→ **Goal**:
Write out each line word for word. Drop pictures.

→ **Exercise inputs**:

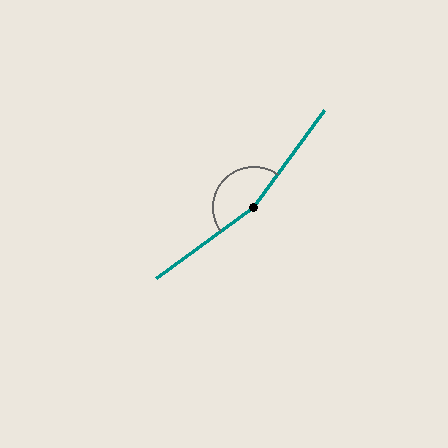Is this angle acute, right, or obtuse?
It is obtuse.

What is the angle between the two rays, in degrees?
Approximately 162 degrees.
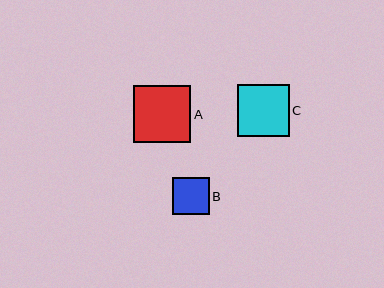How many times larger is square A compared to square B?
Square A is approximately 1.6 times the size of square B.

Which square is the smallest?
Square B is the smallest with a size of approximately 37 pixels.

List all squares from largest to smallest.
From largest to smallest: A, C, B.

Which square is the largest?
Square A is the largest with a size of approximately 57 pixels.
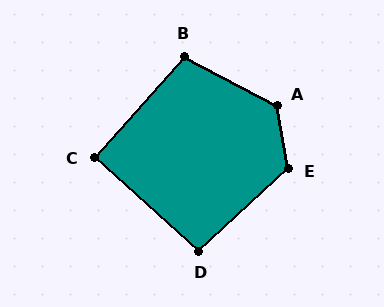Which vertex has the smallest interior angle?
C, at approximately 90 degrees.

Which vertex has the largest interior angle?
A, at approximately 128 degrees.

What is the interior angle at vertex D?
Approximately 96 degrees (obtuse).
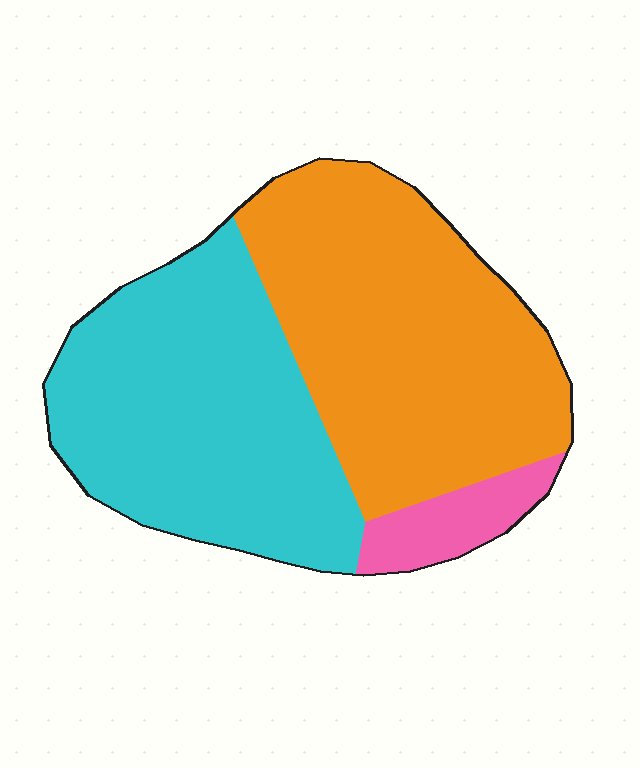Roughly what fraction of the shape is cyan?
Cyan covers 44% of the shape.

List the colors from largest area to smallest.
From largest to smallest: orange, cyan, pink.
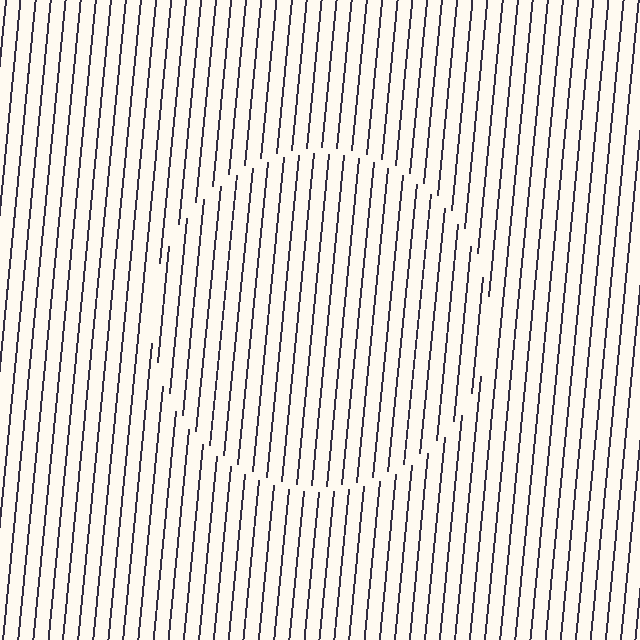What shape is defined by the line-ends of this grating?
An illusory circle. The interior of the shape contains the same grating, shifted by half a period — the contour is defined by the phase discontinuity where line-ends from the inner and outer gratings abut.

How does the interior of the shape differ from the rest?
The interior of the shape contains the same grating, shifted by half a period — the contour is defined by the phase discontinuity where line-ends from the inner and outer gratings abut.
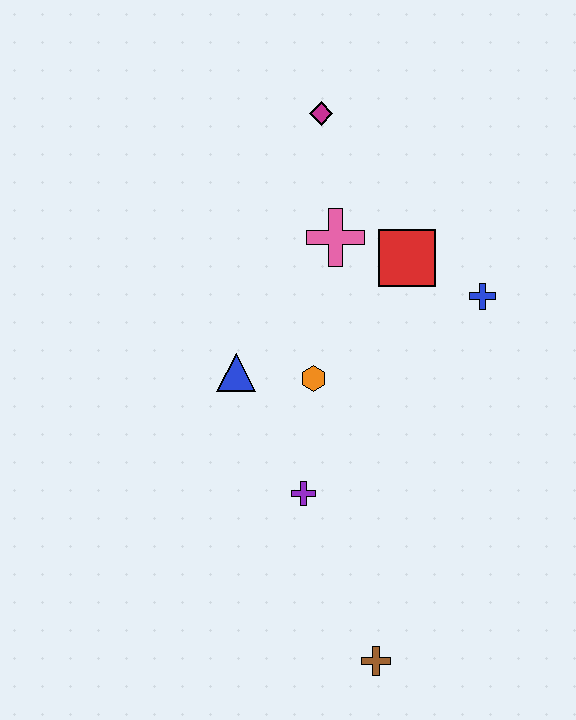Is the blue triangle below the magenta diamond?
Yes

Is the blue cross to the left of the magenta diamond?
No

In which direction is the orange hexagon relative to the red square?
The orange hexagon is below the red square.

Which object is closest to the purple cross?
The orange hexagon is closest to the purple cross.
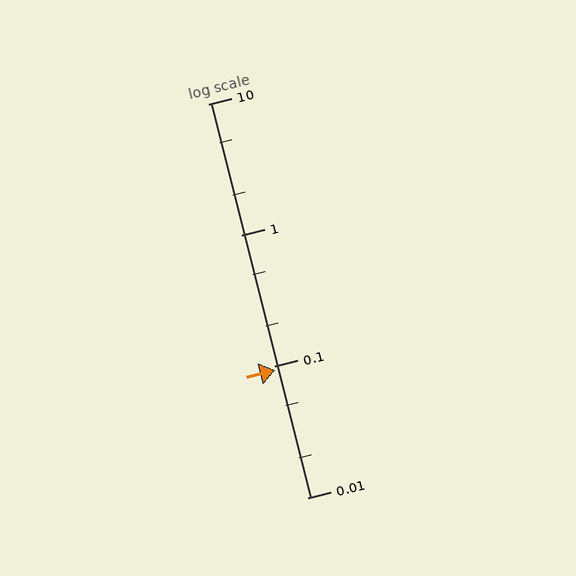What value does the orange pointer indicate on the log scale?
The pointer indicates approximately 0.094.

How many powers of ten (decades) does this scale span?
The scale spans 3 decades, from 0.01 to 10.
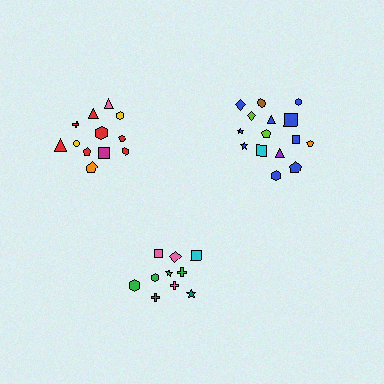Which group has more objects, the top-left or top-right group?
The top-right group.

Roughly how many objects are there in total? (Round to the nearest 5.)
Roughly 35 objects in total.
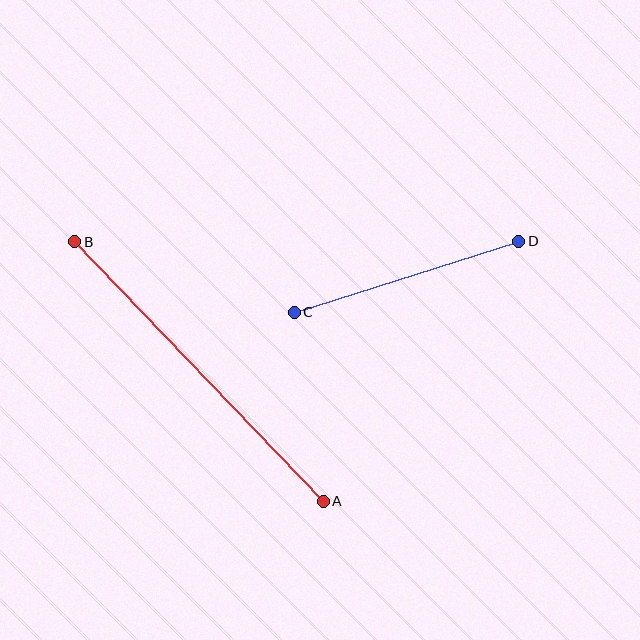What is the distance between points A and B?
The distance is approximately 359 pixels.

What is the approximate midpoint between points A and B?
The midpoint is at approximately (199, 371) pixels.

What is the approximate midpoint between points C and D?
The midpoint is at approximately (406, 277) pixels.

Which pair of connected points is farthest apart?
Points A and B are farthest apart.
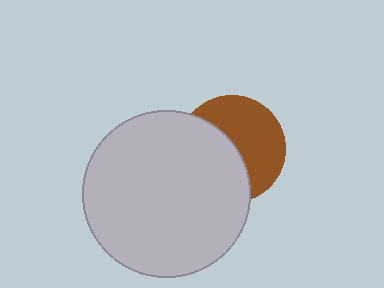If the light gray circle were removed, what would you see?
You would see the complete brown circle.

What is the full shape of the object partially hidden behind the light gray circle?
The partially hidden object is a brown circle.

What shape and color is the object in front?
The object in front is a light gray circle.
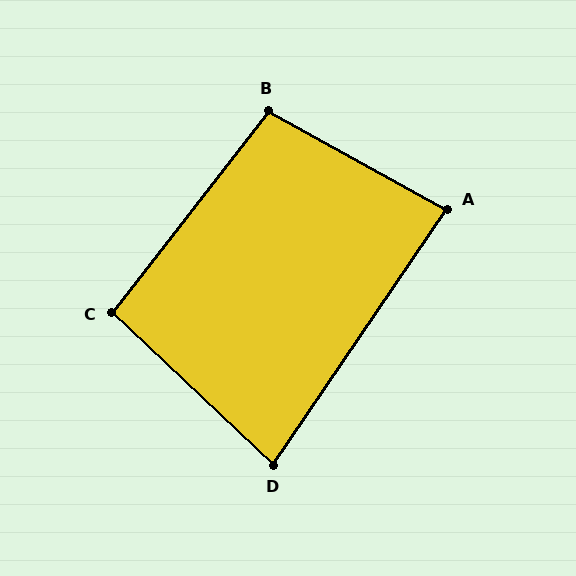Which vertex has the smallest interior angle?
D, at approximately 81 degrees.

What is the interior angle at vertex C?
Approximately 95 degrees (obtuse, close to a right angle).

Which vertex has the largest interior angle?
B, at approximately 99 degrees.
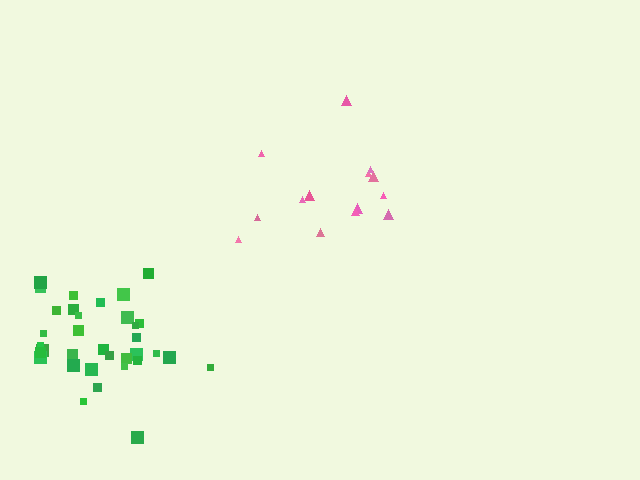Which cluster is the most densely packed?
Green.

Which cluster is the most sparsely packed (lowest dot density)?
Pink.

→ **Finished answer**:
Is this angle acute, right, or obtuse?
It is obtuse.

What is the angle between the two rays, in degrees?
Approximately 162 degrees.
How many times larger is square A compared to square B?
Square A is approximately 1.6 times the size of square B.

Which square is the smallest?
Square B is the smallest with a size of approximately 37 pixels.

List all squares from largest to smallest.
From largest to smallest: A, C, B.

Which square is the largest?
Square A is the largest with a size of approximately 57 pixels.
Which vertex has the smallest interior angle?
C, at approximately 90 degrees.

Which vertex has the largest interior angle?
A, at approximately 128 degrees.

What is the interior angle at vertex D?
Approximately 96 degrees (obtuse).
Roughly what fraction of the shape is cyan?
Cyan covers 44% of the shape.

List the colors from largest area to smallest.
From largest to smallest: orange, cyan, pink.
What shape is defined by the line-ends of this grating?
An illusory circle. The interior of the shape contains the same grating, shifted by half a period — the contour is defined by the phase discontinuity where line-ends from the inner and outer gratings abut.

How does the interior of the shape differ from the rest?
The interior of the shape contains the same grating, shifted by half a period — the contour is defined by the phase discontinuity where line-ends from the inner and outer gratings abut.
Is the blue triangle below the magenta diamond?
Yes

Is the blue cross to the left of the magenta diamond?
No

In which direction is the orange hexagon relative to the red square?
The orange hexagon is below the red square.

Which object is closest to the purple cross?
The orange hexagon is closest to the purple cross.
What value does the orange pointer indicate on the log scale?
The pointer indicates approximately 0.094.

How many powers of ten (decades) does this scale span?
The scale spans 3 decades, from 0.01 to 10.
Which group has more objects, the top-left or top-right group?
The top-right group.

Roughly how many objects are there in total? (Round to the nearest 5.)
Roughly 35 objects in total.
What is the distance between points A and B?
The distance is approximately 359 pixels.

What is the approximate midpoint between points A and B?
The midpoint is at approximately (199, 371) pixels.

What is the approximate midpoint between points C and D?
The midpoint is at approximately (406, 277) pixels.

Which pair of connected points is farthest apart?
Points A and B are farthest apart.
If the light gray circle were removed, what would you see?
You would see the complete brown circle.

What is the full shape of the object partially hidden behind the light gray circle?
The partially hidden object is a brown circle.

What shape and color is the object in front?
The object in front is a light gray circle.
Which vertex has the smallest interior angle?
D, at approximately 81 degrees.

What is the interior angle at vertex C?
Approximately 95 degrees (obtuse, close to a right angle).

Which vertex has the largest interior angle?
B, at approximately 99 degrees.
Which cluster is the most densely packed?
Green.

Which cluster is the most sparsely packed (lowest dot density)?
Pink.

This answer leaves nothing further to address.